Only the span from the line containing "Which group has" down to the line containing "[5 frames are shown]" is to be printed, exactly and inclusively, with pictures omitted.

Exercise input.
══════════

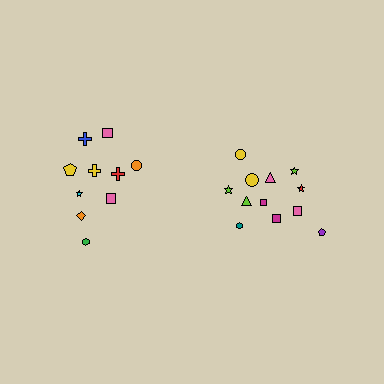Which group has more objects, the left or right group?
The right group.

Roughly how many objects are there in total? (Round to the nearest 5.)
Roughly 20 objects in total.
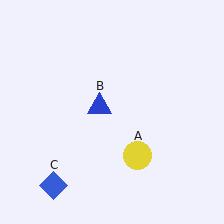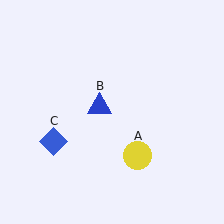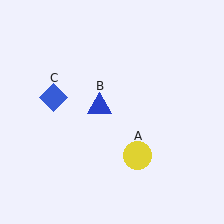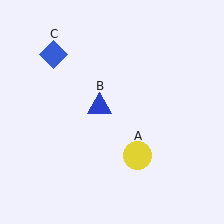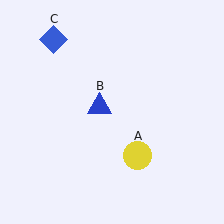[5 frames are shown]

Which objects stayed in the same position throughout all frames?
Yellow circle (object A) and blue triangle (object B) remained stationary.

══════════

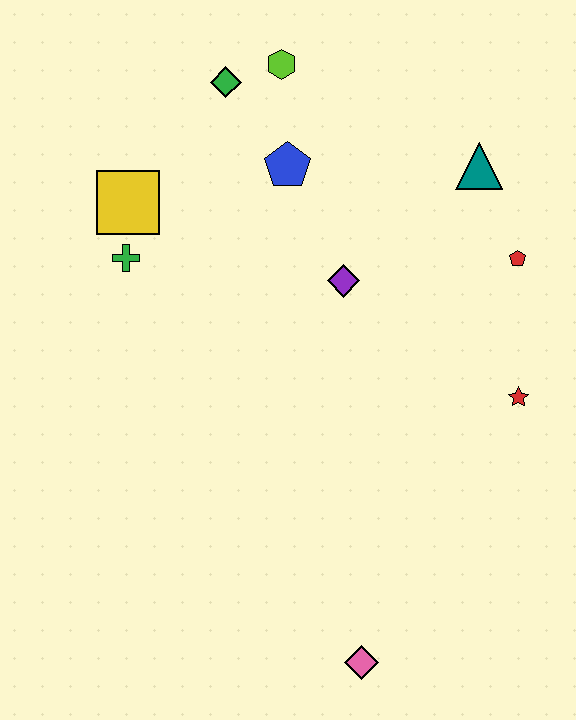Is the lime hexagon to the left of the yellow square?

══════════

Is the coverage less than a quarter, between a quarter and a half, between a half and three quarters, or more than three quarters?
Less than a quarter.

══════════

Final answer.
Which group has more objects, the left or right group?
The right group.

Roughly how many objects are there in total? (Round to the nearest 5.)
Roughly 20 objects in total.
[5 frames are shown]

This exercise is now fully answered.